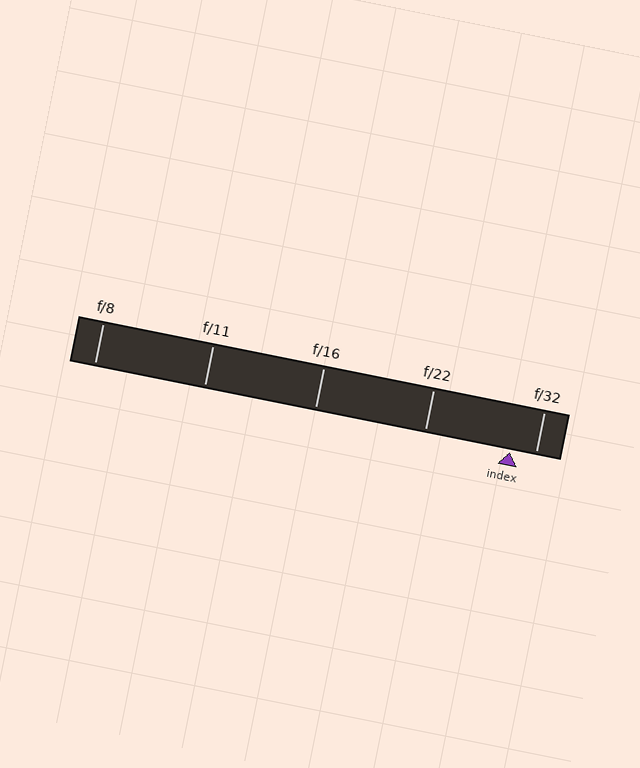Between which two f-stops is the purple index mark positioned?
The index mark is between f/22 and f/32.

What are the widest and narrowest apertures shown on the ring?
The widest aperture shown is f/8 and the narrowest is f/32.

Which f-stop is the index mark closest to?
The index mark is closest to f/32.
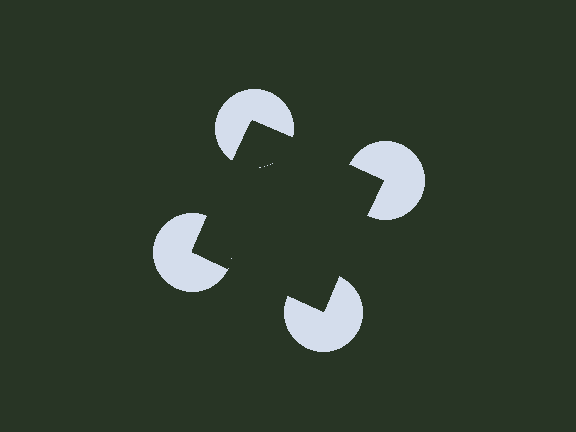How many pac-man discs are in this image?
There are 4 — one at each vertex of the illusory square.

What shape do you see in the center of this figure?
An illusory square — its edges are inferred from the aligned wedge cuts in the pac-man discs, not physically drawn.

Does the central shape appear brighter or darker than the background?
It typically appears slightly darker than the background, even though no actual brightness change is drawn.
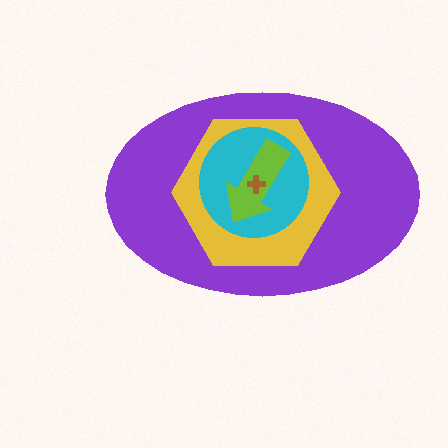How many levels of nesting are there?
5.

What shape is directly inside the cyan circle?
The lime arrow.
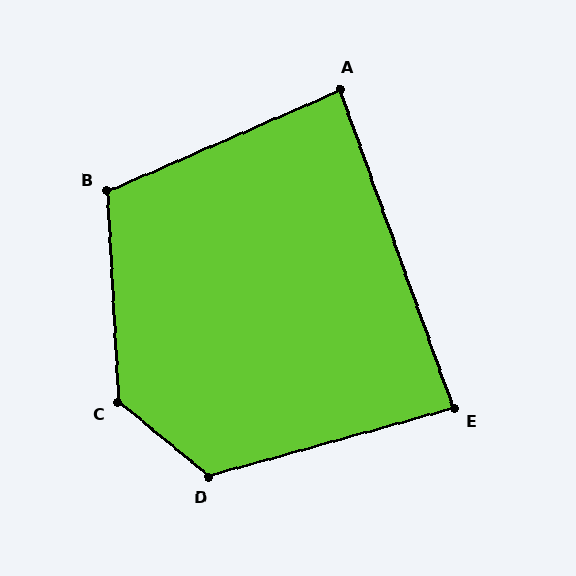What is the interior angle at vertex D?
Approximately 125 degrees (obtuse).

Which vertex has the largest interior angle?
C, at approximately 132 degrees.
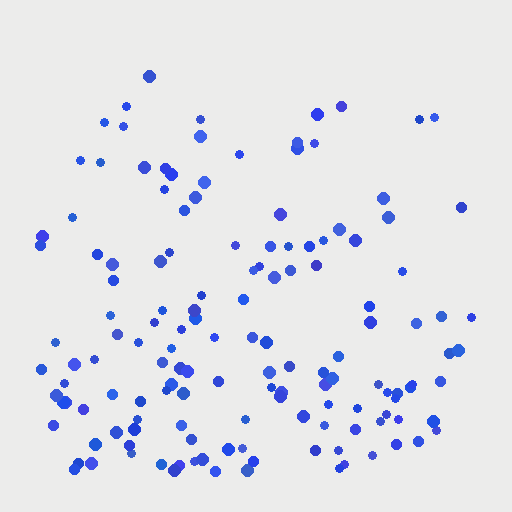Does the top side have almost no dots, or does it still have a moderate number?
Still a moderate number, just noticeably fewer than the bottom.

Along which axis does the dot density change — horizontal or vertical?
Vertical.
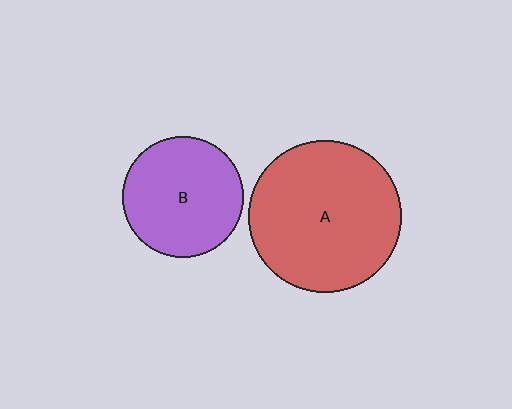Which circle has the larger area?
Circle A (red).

···

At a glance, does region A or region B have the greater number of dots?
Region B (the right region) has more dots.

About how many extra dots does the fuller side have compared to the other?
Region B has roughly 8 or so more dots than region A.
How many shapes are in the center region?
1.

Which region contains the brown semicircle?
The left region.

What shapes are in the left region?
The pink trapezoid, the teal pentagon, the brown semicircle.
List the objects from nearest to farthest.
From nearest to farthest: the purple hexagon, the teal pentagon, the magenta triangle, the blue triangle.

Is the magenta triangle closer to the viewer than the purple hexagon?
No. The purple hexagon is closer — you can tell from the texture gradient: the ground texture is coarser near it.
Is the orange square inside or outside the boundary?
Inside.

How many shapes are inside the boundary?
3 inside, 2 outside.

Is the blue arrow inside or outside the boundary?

···

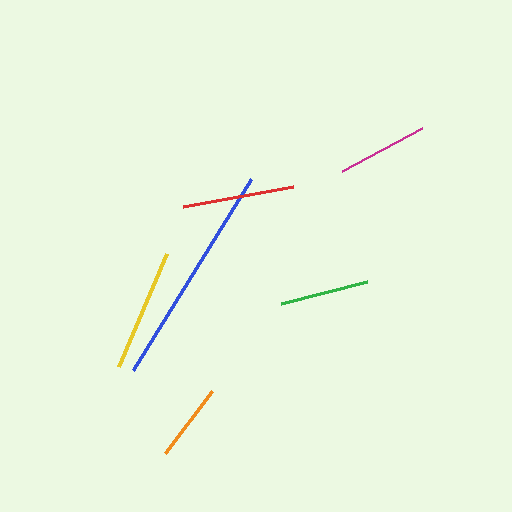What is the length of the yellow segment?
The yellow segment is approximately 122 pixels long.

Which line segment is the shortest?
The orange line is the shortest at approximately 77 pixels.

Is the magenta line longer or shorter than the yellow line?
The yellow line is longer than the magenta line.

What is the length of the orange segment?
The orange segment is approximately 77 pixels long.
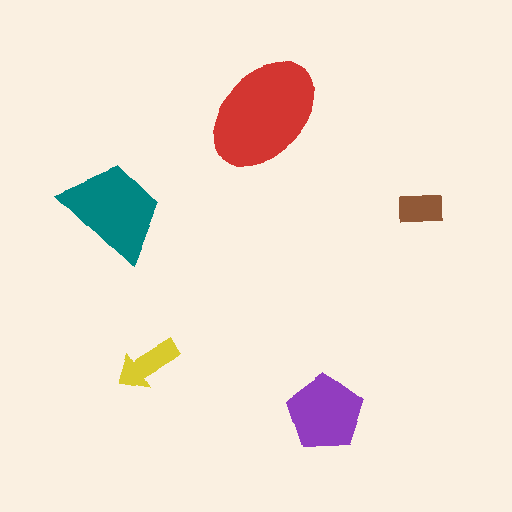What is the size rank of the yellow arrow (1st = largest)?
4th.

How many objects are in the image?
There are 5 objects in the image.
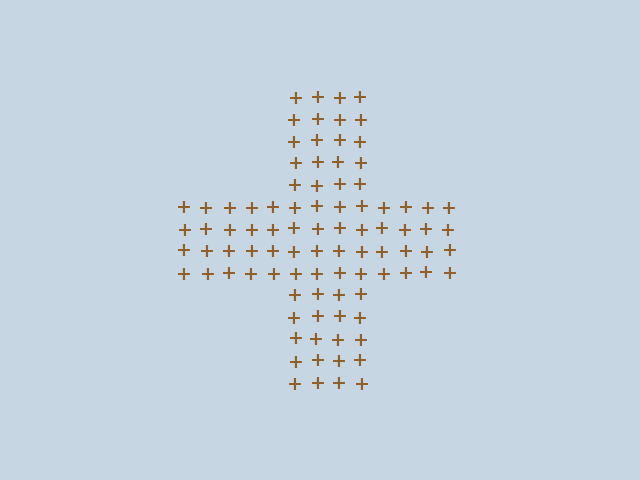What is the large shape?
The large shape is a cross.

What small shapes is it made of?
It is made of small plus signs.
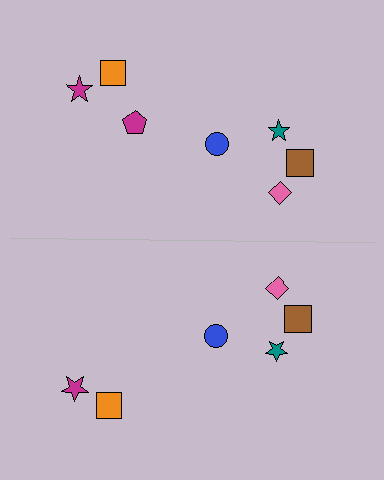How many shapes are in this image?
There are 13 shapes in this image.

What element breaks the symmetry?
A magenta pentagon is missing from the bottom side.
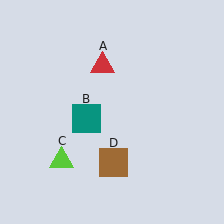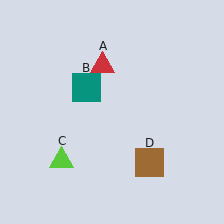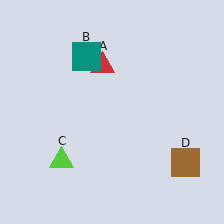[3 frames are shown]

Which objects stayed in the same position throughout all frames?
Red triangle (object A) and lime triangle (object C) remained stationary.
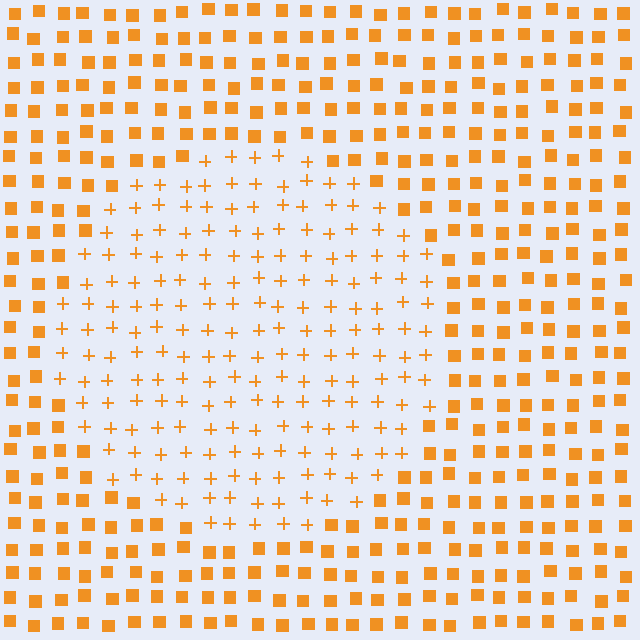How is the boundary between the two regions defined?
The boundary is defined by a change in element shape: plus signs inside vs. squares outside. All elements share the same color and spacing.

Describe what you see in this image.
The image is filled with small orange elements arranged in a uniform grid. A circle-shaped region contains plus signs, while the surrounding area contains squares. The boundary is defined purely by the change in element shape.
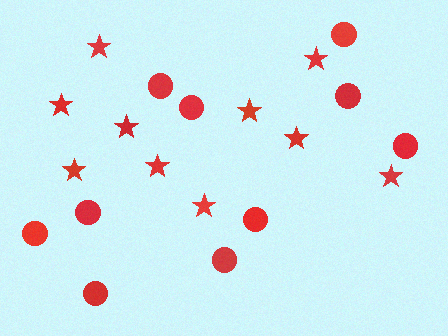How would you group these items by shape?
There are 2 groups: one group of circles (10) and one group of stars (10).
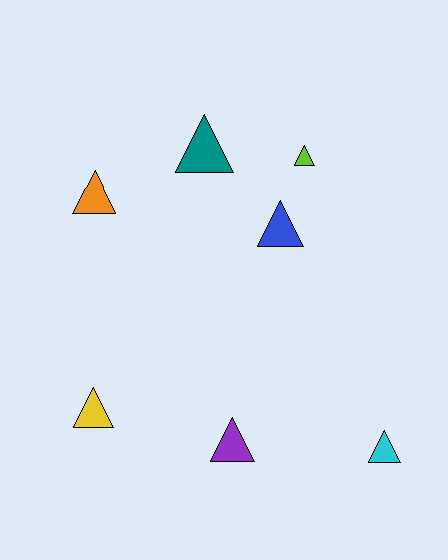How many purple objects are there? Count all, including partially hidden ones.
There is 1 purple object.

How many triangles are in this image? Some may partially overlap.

···

Transcribe word for word the lines from the one holding "Which region contains the brown semicircle?" through the one holding "Is the blue". Include both, and add nothing.

### Task response
Which region contains the brown semicircle?
The left region.

What shapes are in the left region?
The pink trapezoid, the teal pentagon, the brown semicircle.
List the objects from nearest to farthest.
From nearest to farthest: the purple hexagon, the teal pentagon, the magenta triangle, the blue triangle.

Is the magenta triangle closer to the viewer than the purple hexagon?
No. The purple hexagon is closer — you can tell from the texture gradient: the ground texture is coarser near it.
Is the orange square inside or outside the boundary?
Inside.

How many shapes are inside the boundary?
3 inside, 2 outside.

Is the blue arrow inside or outside the boundary?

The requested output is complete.